--- Supplied records ---

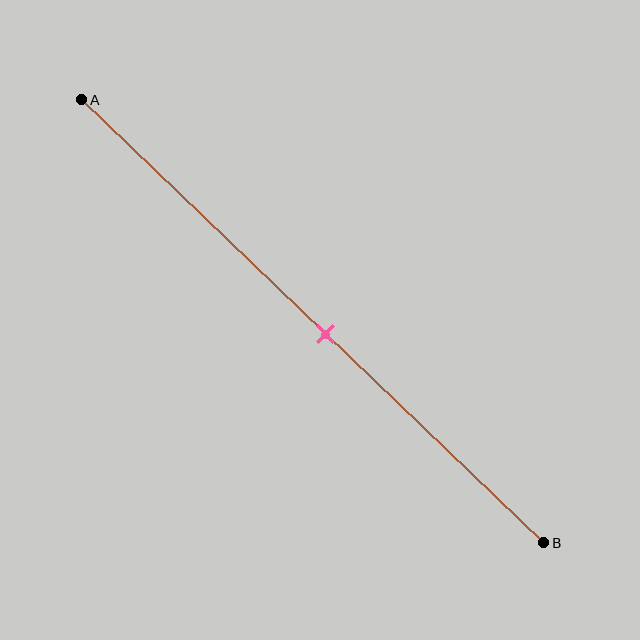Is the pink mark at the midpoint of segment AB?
Yes, the mark is approximately at the midpoint.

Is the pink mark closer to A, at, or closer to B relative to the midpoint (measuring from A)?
The pink mark is approximately at the midpoint of segment AB.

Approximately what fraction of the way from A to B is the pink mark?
The pink mark is approximately 55% of the way from A to B.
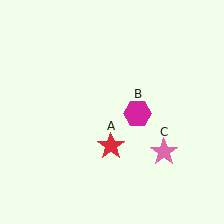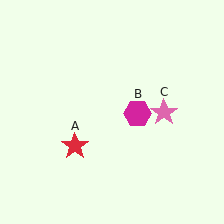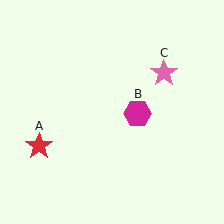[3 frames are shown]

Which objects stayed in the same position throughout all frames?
Magenta hexagon (object B) remained stationary.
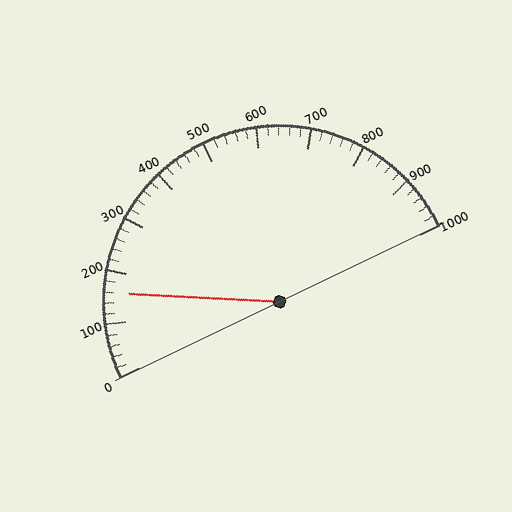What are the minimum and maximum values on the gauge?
The gauge ranges from 0 to 1000.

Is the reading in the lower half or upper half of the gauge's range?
The reading is in the lower half of the range (0 to 1000).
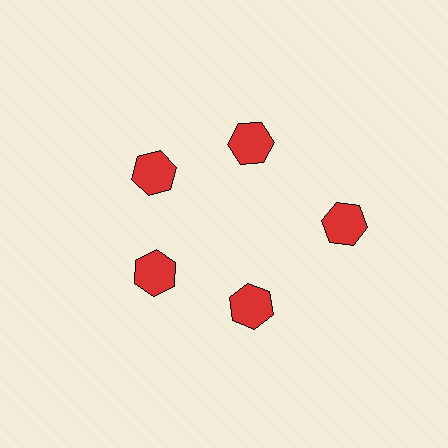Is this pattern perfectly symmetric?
No. The 5 red hexagons are arranged in a ring, but one element near the 3 o'clock position is pushed outward from the center, breaking the 5-fold rotational symmetry.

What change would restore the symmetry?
The symmetry would be restored by moving it inward, back onto the ring so that all 5 hexagons sit at equal angles and equal distance from the center.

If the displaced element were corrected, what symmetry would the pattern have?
It would have 5-fold rotational symmetry — the pattern would map onto itself every 72 degrees.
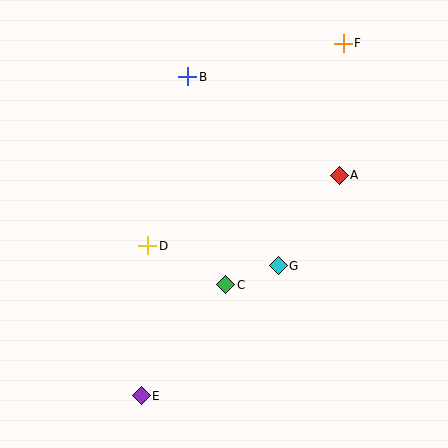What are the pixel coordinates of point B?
Point B is at (188, 77).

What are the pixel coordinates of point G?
Point G is at (278, 266).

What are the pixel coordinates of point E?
Point E is at (141, 396).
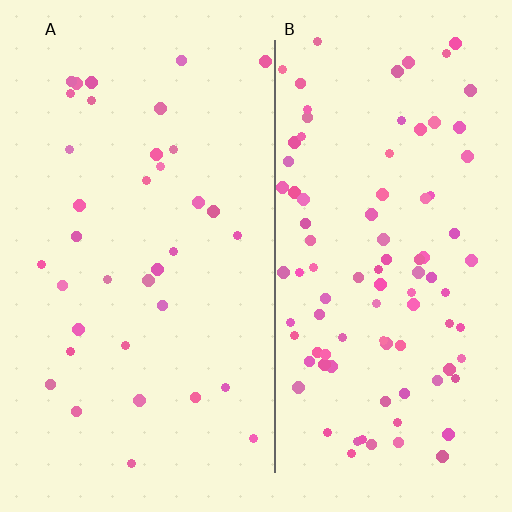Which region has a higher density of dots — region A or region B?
B (the right).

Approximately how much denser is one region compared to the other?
Approximately 2.6× — region B over region A.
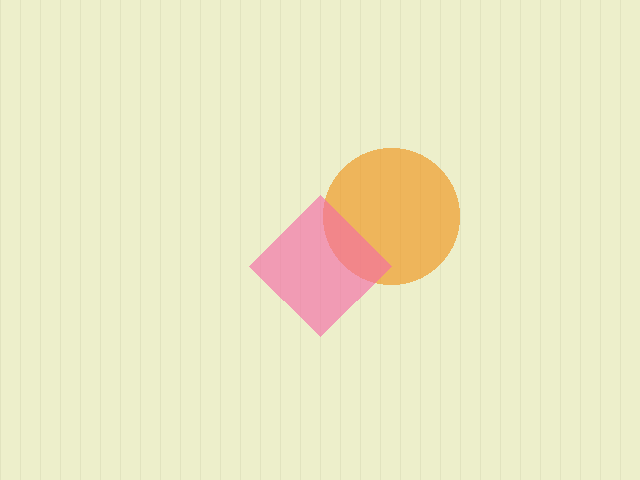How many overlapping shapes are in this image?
There are 2 overlapping shapes in the image.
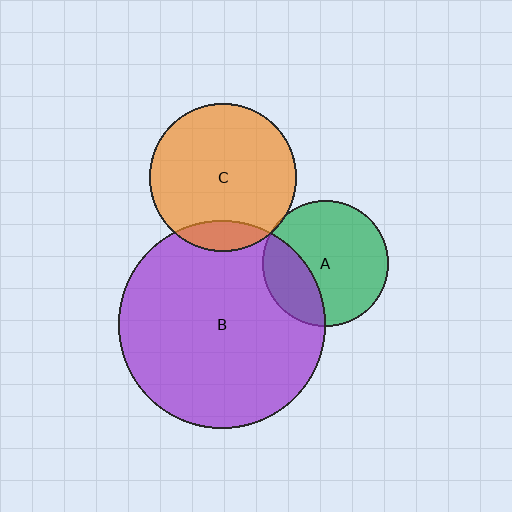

---

# Job
Write out each line again precisely as it appears, skipping every picture.

# Worked solution
Is the pink mark at the midpoint of segment AB?
Yes, the mark is approximately at the midpoint.

Is the pink mark closer to A, at, or closer to B relative to the midpoint (measuring from A)?
The pink mark is approximately at the midpoint of segment AB.

Approximately what fraction of the way from A to B is the pink mark?
The pink mark is approximately 55% of the way from A to B.
[3 frames are shown]

Which objects stayed in the same position throughout all frames?
Magenta hexagon (object B) remained stationary.
What are the minimum and maximum values on the gauge?
The gauge ranges from 0 to 1000.

Is the reading in the lower half or upper half of the gauge's range?
The reading is in the lower half of the range (0 to 1000).
Is this pattern perfectly symmetric?
No. The 5 red hexagons are arranged in a ring, but one element near the 3 o'clock position is pushed outward from the center, breaking the 5-fold rotational symmetry.

What change would restore the symmetry?
The symmetry would be restored by moving it inward, back onto the ring so that all 5 hexagons sit at equal angles and equal distance from the center.

If the displaced element were corrected, what symmetry would the pattern have?
It would have 5-fold rotational symmetry — the pattern would map onto itself every 72 degrees.
What are the pixel coordinates of point B?
Point B is at (188, 77).

What are the pixel coordinates of point G?
Point G is at (278, 266).

What are the pixel coordinates of point E?
Point E is at (141, 396).
Which region has a higher density of dots — region A or region B?
B (the right).

Approximately how much denser is one region compared to the other?
Approximately 2.6× — region B over region A.
How many overlapping shapes are in this image?
There are 2 overlapping shapes in the image.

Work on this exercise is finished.